··· Given data

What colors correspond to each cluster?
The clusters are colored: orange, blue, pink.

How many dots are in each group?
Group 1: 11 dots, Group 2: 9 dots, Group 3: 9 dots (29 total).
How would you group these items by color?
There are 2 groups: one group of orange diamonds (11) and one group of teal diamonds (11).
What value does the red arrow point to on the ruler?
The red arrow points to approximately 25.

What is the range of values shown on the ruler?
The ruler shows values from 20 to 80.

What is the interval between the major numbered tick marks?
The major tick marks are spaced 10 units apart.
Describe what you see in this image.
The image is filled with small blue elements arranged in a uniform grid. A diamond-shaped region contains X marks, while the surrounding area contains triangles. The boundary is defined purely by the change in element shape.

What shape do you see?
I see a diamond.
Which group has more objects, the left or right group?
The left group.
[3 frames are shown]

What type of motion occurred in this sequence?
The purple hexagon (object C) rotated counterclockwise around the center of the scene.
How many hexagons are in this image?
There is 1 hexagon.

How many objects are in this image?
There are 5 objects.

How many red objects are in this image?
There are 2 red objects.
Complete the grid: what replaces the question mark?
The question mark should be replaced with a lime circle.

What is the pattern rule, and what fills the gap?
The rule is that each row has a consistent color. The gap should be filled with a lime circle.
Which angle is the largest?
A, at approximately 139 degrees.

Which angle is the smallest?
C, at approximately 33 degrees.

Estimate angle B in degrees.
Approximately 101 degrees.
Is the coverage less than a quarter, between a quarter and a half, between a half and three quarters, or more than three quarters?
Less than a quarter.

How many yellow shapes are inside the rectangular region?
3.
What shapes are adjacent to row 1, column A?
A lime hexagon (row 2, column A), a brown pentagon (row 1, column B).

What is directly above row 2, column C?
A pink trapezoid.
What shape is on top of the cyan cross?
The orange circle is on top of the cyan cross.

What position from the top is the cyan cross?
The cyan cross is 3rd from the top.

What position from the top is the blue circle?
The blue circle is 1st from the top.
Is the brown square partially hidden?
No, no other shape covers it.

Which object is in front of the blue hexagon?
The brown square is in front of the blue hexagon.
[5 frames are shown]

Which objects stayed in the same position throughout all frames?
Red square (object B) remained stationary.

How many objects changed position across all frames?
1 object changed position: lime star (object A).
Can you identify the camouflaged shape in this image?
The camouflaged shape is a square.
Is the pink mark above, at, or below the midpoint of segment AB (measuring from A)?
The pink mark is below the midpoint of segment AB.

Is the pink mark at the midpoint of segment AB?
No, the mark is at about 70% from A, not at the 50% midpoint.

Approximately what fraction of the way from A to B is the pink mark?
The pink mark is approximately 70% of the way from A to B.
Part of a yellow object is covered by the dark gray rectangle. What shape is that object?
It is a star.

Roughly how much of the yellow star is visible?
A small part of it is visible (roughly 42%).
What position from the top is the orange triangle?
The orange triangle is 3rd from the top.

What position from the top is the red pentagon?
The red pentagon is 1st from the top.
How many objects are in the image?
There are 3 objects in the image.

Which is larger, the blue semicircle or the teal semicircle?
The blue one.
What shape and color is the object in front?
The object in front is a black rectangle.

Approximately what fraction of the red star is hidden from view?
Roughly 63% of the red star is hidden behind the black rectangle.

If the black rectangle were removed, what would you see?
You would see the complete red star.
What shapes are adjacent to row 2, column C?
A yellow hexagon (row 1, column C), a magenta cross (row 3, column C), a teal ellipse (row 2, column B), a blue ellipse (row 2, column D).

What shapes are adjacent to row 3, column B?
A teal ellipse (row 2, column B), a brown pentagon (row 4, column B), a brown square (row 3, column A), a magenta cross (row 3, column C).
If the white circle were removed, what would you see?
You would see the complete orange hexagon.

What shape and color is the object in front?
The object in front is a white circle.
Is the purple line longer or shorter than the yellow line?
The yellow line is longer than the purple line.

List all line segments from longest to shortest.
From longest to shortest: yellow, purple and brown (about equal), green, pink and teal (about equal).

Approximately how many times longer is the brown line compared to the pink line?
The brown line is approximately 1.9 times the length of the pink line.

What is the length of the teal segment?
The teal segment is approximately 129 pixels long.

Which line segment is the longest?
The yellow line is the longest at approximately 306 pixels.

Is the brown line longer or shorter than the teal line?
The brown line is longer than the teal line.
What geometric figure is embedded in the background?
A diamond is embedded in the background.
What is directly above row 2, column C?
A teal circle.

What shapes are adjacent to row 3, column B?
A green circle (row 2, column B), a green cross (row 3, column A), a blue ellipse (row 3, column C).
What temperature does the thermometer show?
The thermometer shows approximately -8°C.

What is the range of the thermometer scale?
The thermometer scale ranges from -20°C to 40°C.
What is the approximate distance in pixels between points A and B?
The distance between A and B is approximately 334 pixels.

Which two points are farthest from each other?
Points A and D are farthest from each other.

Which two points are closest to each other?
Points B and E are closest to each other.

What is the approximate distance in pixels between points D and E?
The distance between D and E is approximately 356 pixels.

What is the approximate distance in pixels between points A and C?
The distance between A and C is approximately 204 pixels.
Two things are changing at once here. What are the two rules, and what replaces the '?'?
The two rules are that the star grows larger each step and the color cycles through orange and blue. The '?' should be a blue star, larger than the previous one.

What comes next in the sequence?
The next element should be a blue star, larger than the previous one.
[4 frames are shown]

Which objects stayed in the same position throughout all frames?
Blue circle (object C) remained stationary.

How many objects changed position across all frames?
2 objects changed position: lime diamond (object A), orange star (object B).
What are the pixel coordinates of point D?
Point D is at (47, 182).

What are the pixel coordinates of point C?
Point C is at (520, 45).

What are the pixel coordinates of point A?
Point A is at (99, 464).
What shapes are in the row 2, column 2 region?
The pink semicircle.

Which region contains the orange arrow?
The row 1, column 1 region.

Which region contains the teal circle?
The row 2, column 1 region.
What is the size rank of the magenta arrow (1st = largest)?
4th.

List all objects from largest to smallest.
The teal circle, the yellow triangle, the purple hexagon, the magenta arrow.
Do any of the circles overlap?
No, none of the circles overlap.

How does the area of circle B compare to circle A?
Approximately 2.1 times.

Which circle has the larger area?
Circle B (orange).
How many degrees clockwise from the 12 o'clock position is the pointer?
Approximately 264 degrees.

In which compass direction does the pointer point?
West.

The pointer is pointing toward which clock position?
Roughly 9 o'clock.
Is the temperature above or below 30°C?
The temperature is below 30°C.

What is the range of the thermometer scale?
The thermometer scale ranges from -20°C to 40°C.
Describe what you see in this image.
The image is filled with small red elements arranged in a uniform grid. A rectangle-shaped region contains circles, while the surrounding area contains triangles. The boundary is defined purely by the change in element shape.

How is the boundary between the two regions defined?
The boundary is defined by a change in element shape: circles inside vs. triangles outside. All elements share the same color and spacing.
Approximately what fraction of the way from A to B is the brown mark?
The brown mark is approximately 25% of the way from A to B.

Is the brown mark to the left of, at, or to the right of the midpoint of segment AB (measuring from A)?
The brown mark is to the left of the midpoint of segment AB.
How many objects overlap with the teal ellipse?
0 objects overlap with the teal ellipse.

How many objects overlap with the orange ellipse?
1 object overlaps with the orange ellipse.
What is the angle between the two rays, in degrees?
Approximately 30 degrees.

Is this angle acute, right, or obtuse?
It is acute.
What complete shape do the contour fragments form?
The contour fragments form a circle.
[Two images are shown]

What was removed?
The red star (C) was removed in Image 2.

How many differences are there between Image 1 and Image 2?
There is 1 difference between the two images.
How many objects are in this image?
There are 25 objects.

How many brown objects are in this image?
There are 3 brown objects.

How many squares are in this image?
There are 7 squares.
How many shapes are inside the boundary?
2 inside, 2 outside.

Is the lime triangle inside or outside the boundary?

······

**Stated task**
Begin at the line that has "Complete the grid: what" in the entries above; stop after the line that has "[5 frames are shown]". Transcribe exactly those lines and no others.

**Solution to the problem**
Complete the grid: what replaces the question mark?
The question mark should be replaced with a lime circle.

What is the pattern rule, and what fills the gap?
The rule is that each row has a consistent color. The gap should be filled with a lime circle.
Which angle is the largest?
A, at approximately 139 degrees.

Which angle is the smallest?
C, at approximately 33 degrees.

Estimate angle B in degrees.
Approximately 101 degrees.
Is the coverage less than a quarter, between a quarter and a half, between a half and three quarters, or more than three quarters?
Less than a quarter.

How many yellow shapes are inside the rectangular region?
3.
What shapes are adjacent to row 1, column A?
A lime hexagon (row 2, column A), a brown pentagon (row 1, column B).

What is directly above row 2, column C?
A pink trapezoid.
What shape is on top of the cyan cross?
The orange circle is on top of the cyan cross.

What position from the top is the cyan cross?
The cyan cross is 3rd from the top.

What position from the top is the blue circle?
The blue circle is 1st from the top.
Is the brown square partially hidden?
No, no other shape covers it.

Which object is in front of the blue hexagon?
The brown square is in front of the blue hexagon.
[5 frames are shown]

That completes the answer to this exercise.